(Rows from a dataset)
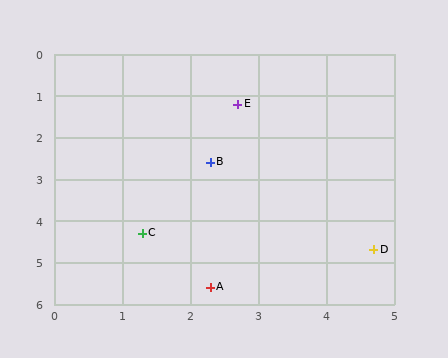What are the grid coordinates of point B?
Point B is at approximately (2.3, 2.6).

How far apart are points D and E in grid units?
Points D and E are about 4.0 grid units apart.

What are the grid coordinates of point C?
Point C is at approximately (1.3, 4.3).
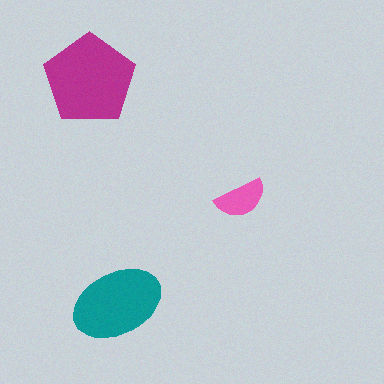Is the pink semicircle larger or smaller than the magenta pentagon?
Smaller.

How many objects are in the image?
There are 3 objects in the image.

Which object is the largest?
The magenta pentagon.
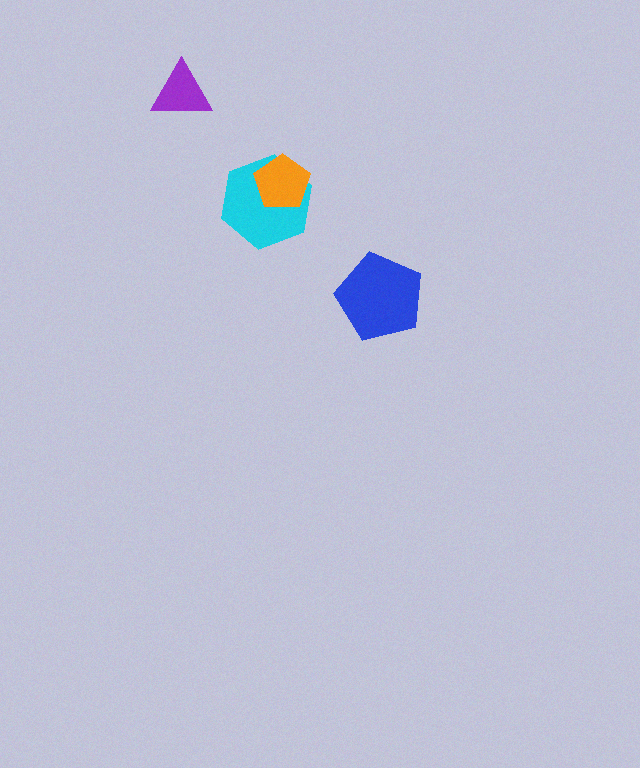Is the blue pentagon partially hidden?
No, no other shape covers it.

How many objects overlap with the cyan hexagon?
1 object overlaps with the cyan hexagon.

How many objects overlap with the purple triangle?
0 objects overlap with the purple triangle.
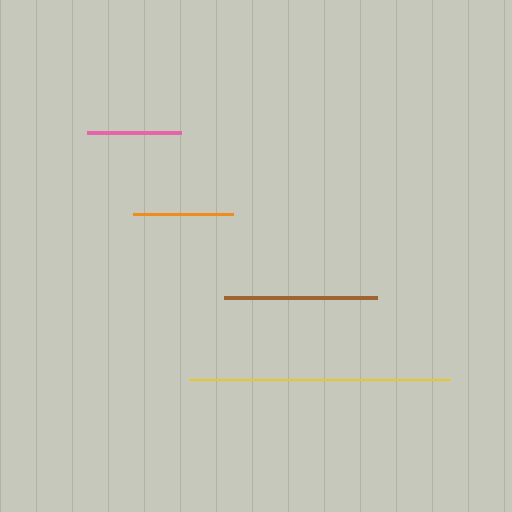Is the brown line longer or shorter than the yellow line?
The yellow line is longer than the brown line.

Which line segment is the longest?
The yellow line is the longest at approximately 261 pixels.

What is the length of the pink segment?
The pink segment is approximately 94 pixels long.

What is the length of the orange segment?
The orange segment is approximately 101 pixels long.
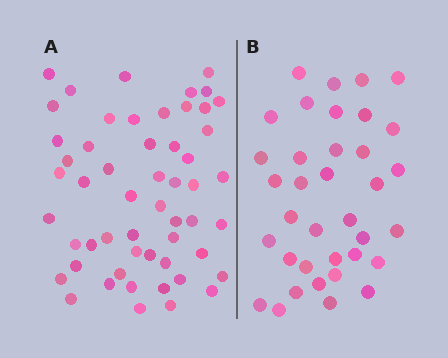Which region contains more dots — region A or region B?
Region A (the left region) has more dots.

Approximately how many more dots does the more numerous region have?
Region A has approximately 20 more dots than region B.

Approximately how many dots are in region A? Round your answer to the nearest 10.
About 50 dots. (The exact count is 54, which rounds to 50.)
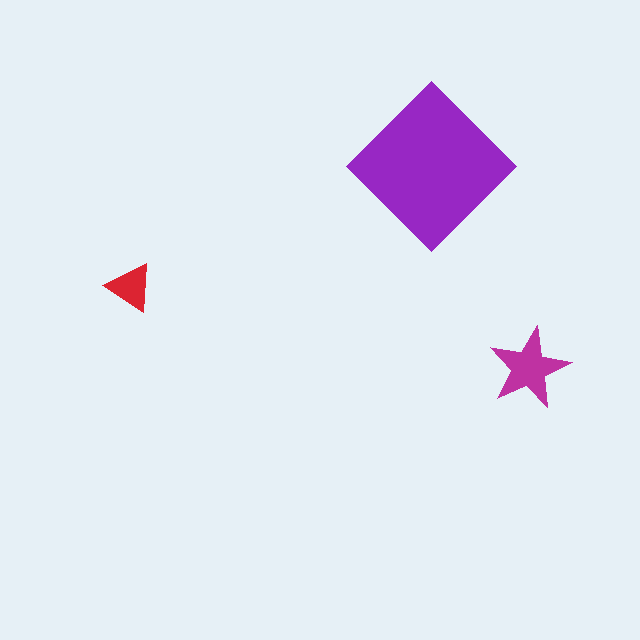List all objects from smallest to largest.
The red triangle, the magenta star, the purple diamond.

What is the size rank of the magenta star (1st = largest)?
2nd.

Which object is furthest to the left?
The red triangle is leftmost.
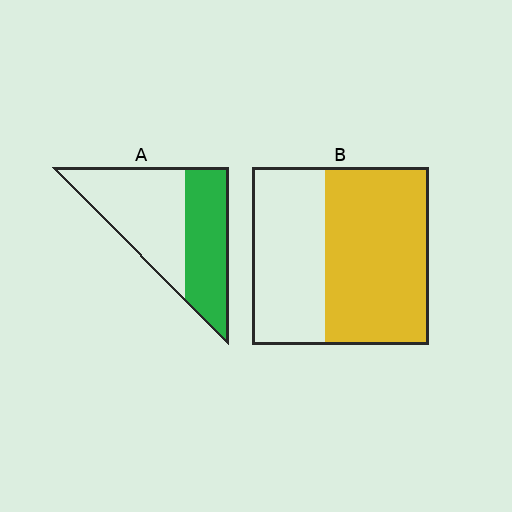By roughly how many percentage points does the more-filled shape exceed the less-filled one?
By roughly 15 percentage points (B over A).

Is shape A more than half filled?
No.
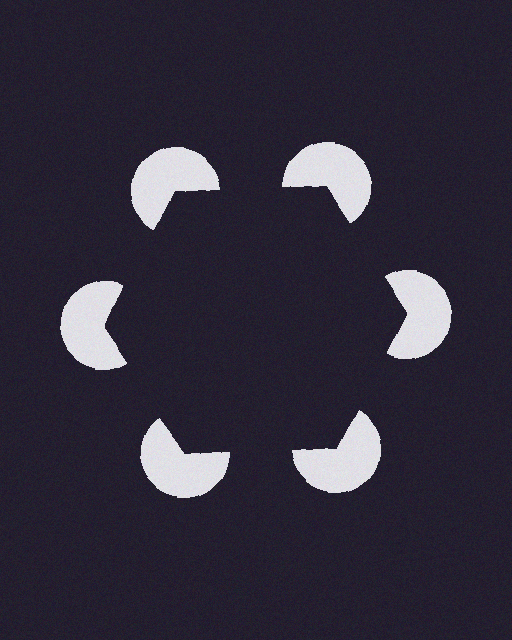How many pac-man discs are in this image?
There are 6 — one at each vertex of the illusory hexagon.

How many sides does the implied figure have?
6 sides.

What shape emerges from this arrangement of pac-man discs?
An illusory hexagon — its edges are inferred from the aligned wedge cuts in the pac-man discs, not physically drawn.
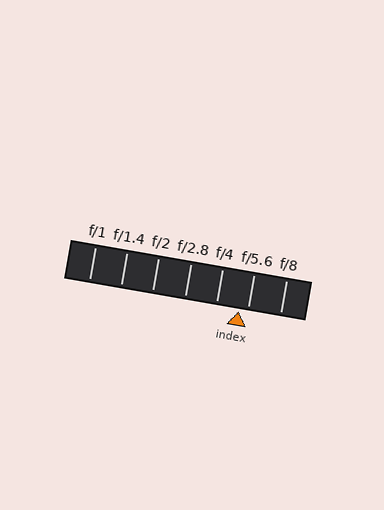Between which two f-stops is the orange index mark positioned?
The index mark is between f/4 and f/5.6.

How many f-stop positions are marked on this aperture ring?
There are 7 f-stop positions marked.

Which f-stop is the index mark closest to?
The index mark is closest to f/5.6.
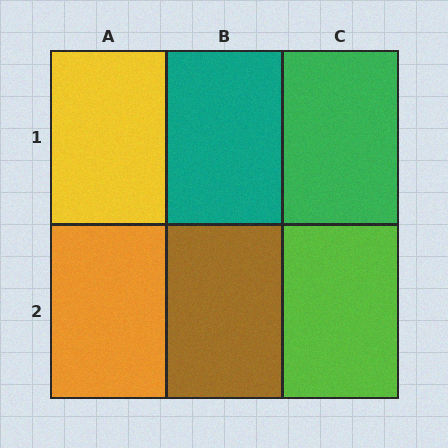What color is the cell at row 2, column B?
Brown.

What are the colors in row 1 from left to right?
Yellow, teal, green.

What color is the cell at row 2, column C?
Lime.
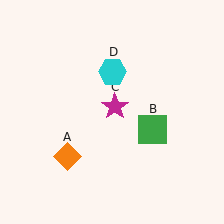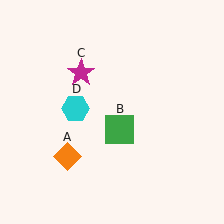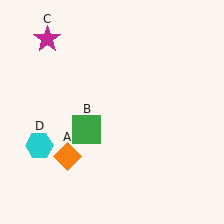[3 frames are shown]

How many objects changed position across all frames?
3 objects changed position: green square (object B), magenta star (object C), cyan hexagon (object D).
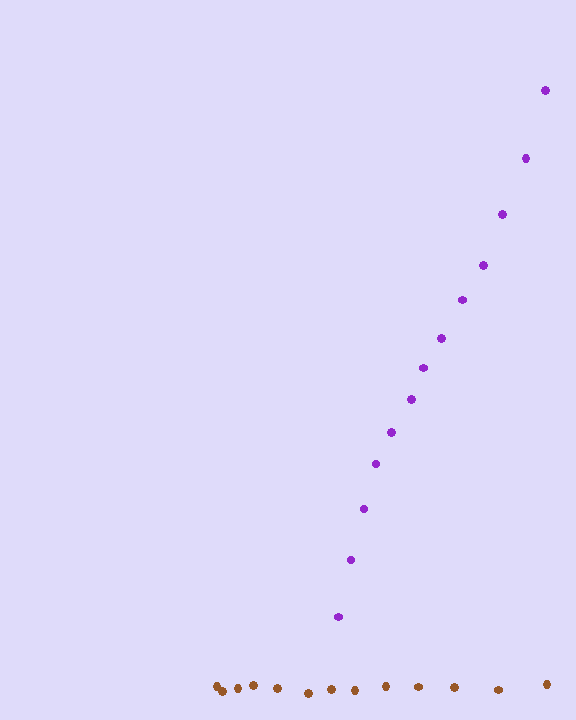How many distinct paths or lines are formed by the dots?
There are 2 distinct paths.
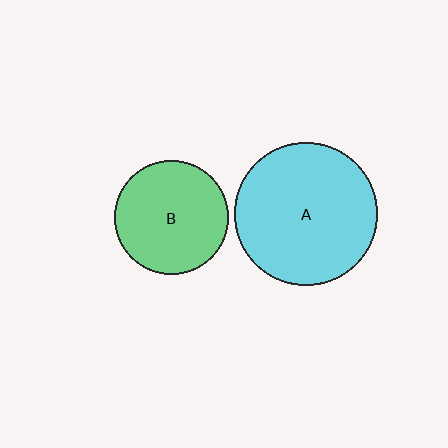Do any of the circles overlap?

- To do -
The data should be printed again unchanged; leave its pictures out.

- Task answer -
What are the grid coordinates of point B?
Point B is at approximately (2.3, 2.6).

How far apart are points D and E in grid units?
Points D and E are about 4.0 grid units apart.

What are the grid coordinates of point C?
Point C is at approximately (1.3, 4.3).
Is the pink semicircle larger or smaller than the magenta pentagon?
Smaller.

How many objects are in the image?
There are 3 objects in the image.

Which object is the largest?
The magenta pentagon.
Is the blue pentagon partially hidden?
No, no other shape covers it.

How many objects overlap with the cyan hexagon?
1 object overlaps with the cyan hexagon.

How many objects overlap with the purple triangle?
0 objects overlap with the purple triangle.
Is the brown line longer or shorter than the yellow line?
The yellow line is longer than the brown line.

Which line segment is the longest?
The yellow line is the longest at approximately 261 pixels.

What is the length of the pink segment?
The pink segment is approximately 94 pixels long.

What is the length of the orange segment?
The orange segment is approximately 101 pixels long.
Which region contains more dots — region A or region B?
Region A (the left region) has more dots.

Approximately how many more dots does the more numerous region have?
Region A has approximately 20 more dots than region B.

Approximately how many dots are in region A? Round your answer to the nearest 10.
About 50 dots. (The exact count is 54, which rounds to 50.)
List all objects from smallest to largest.
The red triangle, the magenta star, the purple diamond.

What is the size rank of the magenta star (1st = largest)?
2nd.

Which object is furthest to the left?
The red triangle is leftmost.
By roughly how many percentage points does the more-filled shape exceed the less-filled one?
By roughly 15 percentage points (B over A).

Is shape A more than half filled?
No.
How many pac-man discs are in this image?
There are 6 — one at each vertex of the illusory hexagon.

How many sides does the implied figure have?
6 sides.

What shape emerges from this arrangement of pac-man discs?
An illusory hexagon — its edges are inferred from the aligned wedge cuts in the pac-man discs, not physically drawn.
Between which two f-stops is the orange index mark positioned?
The index mark is between f/4 and f/5.6.

How many f-stop positions are marked on this aperture ring?
There are 7 f-stop positions marked.

Which f-stop is the index mark closest to?
The index mark is closest to f/5.6.
What color is the cell at row 2, column B?
Brown.

What are the colors in row 1 from left to right?
Yellow, teal, green.

What color is the cell at row 2, column C?
Lime.
[3 frames are shown]

How many objects changed position across all frames?
3 objects changed position: green square (object B), magenta star (object C), cyan hexagon (object D).
How many distinct paths or lines are formed by the dots?
There are 2 distinct paths.
Do any of the circles overlap?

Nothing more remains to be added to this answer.